#### Aim of the exercise
Quote the entries in full, character for character, without their images.

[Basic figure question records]

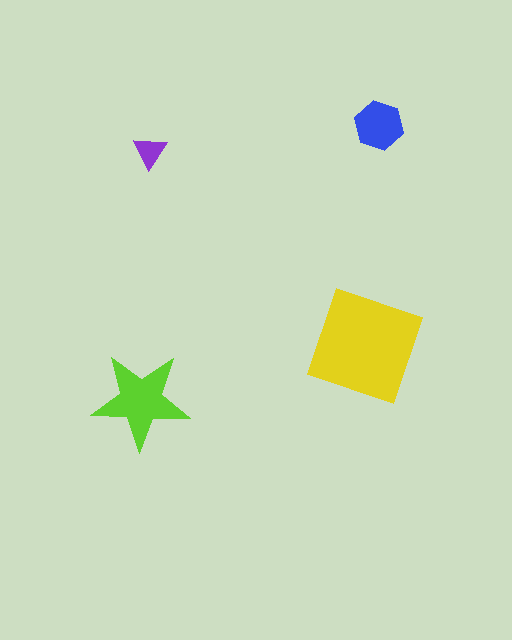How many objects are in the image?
There are 4 objects in the image.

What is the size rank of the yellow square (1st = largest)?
1st.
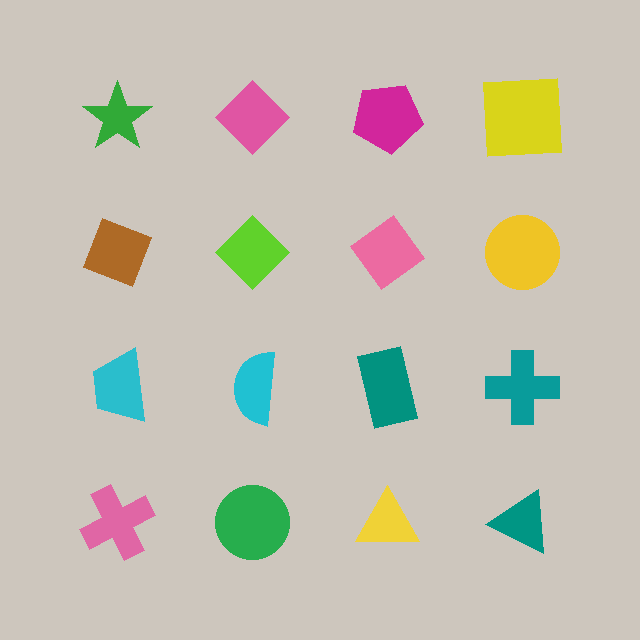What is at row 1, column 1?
A green star.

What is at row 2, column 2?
A lime diamond.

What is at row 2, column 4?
A yellow circle.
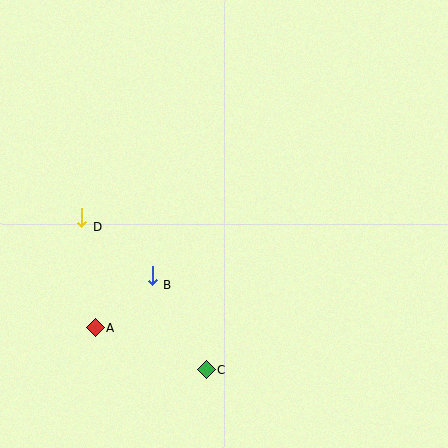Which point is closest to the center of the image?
Point B at (152, 285) is closest to the center.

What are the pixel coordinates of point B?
Point B is at (152, 285).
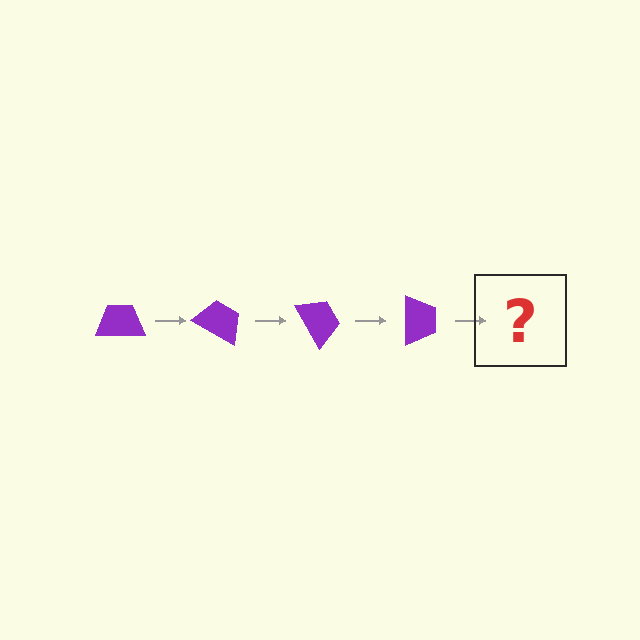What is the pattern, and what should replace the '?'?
The pattern is that the trapezoid rotates 30 degrees clockwise each step. The '?' should be a purple trapezoid rotated 120 degrees clockwise.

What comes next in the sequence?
The next element should be a purple trapezoid rotated 120 degrees clockwise.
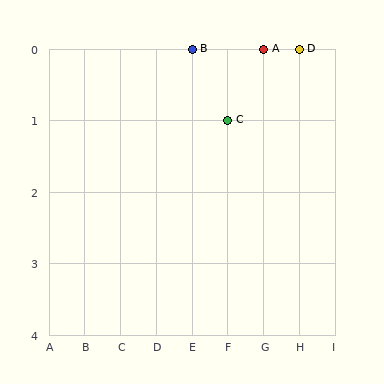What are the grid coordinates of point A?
Point A is at grid coordinates (G, 0).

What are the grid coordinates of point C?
Point C is at grid coordinates (F, 1).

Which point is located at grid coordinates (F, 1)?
Point C is at (F, 1).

#### Solution for this problem
How many objects are in the image?
There are 4 objects in the image.

What is the size rank of the yellow square (1st = largest)?
1st.
What is at row 1, column 1?
A green star.

What is at row 2, column 2?
A lime diamond.

What is at row 2, column 4?
A yellow circle.
Which point is closest to the center of the image?
Point B at (152, 285) is closest to the center.

What are the pixel coordinates of point B?
Point B is at (152, 285).
What is the pattern, and what should replace the '?'?
The pattern is that the trapezoid rotates 30 degrees clockwise each step. The '?' should be a purple trapezoid rotated 120 degrees clockwise.

What comes next in the sequence?
The next element should be a purple trapezoid rotated 120 degrees clockwise.
What are the grid coordinates of point A?
Point A is at grid coordinates (G, 0).

What are the grid coordinates of point C?
Point C is at grid coordinates (F, 1).

Which point is located at grid coordinates (F, 1)?
Point C is at (F, 1).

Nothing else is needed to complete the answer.